**Exercise requirements:**
Quote word for word the lines starting at the line with "What is the" and ending at the final line of the entries. Leave out any pictures.

Questions about pictured shapes:
========================

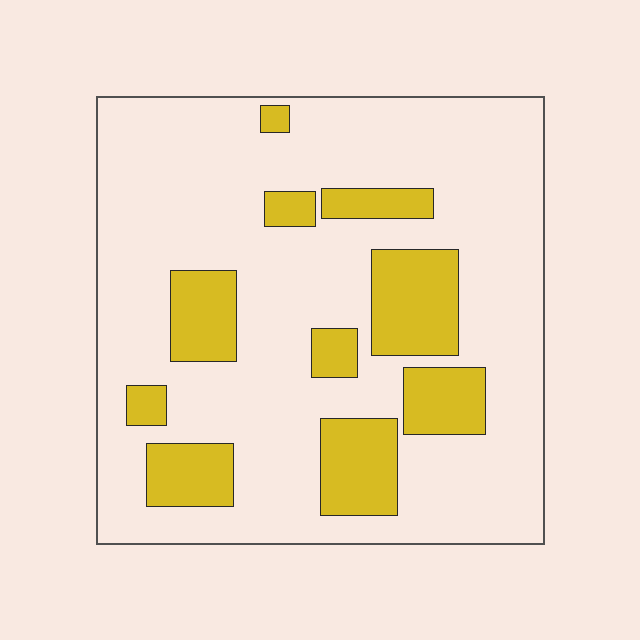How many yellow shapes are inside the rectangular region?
10.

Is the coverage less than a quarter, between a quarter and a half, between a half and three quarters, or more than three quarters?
Less than a quarter.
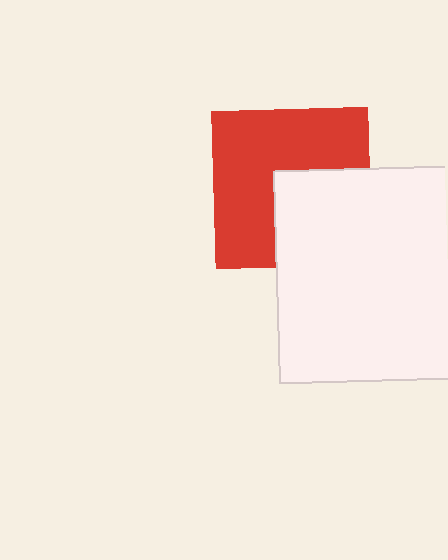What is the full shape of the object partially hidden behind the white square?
The partially hidden object is a red square.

========================

**In response:**
What is the full shape of the object partially hidden behind the white square?
The partially hidden object is a red square.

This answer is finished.